- [Problem to work on] Everything from the line containing "Is the yellow" through the final line of the records must be transcribed verbatim; nothing else belongs in the result.

- [Entries shown]
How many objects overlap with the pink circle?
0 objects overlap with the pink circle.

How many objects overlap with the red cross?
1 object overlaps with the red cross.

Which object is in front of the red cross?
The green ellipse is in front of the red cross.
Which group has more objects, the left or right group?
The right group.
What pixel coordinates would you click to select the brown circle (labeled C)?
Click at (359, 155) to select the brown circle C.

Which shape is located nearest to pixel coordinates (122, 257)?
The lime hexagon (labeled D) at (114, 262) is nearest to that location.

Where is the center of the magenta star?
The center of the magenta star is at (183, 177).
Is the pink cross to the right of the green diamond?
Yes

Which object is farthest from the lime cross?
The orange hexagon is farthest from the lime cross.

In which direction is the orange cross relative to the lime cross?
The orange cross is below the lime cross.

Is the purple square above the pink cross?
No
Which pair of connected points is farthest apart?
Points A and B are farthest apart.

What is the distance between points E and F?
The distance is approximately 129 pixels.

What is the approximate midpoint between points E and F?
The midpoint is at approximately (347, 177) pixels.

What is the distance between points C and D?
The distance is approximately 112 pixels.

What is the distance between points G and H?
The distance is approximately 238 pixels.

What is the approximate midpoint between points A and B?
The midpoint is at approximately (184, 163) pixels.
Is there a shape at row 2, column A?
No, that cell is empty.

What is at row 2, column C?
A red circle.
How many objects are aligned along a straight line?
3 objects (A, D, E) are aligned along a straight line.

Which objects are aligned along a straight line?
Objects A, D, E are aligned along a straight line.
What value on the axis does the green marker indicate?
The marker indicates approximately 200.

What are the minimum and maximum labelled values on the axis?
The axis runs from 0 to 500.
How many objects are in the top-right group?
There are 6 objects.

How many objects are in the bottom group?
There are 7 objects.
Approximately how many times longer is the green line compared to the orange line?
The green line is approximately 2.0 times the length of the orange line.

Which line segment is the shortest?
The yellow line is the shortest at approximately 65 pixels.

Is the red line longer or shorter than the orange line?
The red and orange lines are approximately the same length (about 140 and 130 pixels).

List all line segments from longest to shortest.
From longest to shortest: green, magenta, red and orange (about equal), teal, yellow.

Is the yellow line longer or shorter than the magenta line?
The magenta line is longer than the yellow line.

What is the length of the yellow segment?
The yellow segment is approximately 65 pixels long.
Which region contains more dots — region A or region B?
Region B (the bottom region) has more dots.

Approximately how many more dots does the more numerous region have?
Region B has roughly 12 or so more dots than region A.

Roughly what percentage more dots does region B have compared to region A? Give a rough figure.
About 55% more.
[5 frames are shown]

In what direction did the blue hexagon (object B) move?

- [Exercise solution]
Is the yellow line longer or shorter than the magenta line?
The magenta line is longer than the yellow line.

What is the length of the yellow segment?
The yellow segment is approximately 65 pixels long.
Which region contains more dots — region A or region B?
Region B (the bottom region) has more dots.

Approximately how many more dots does the more numerous region have?
Region B has roughly 12 or so more dots than region A.

Roughly what percentage more dots does region B have compared to region A? Give a rough figure.
About 55% more.
[5 frames are shown]

In what direction did the blue hexagon (object B) move?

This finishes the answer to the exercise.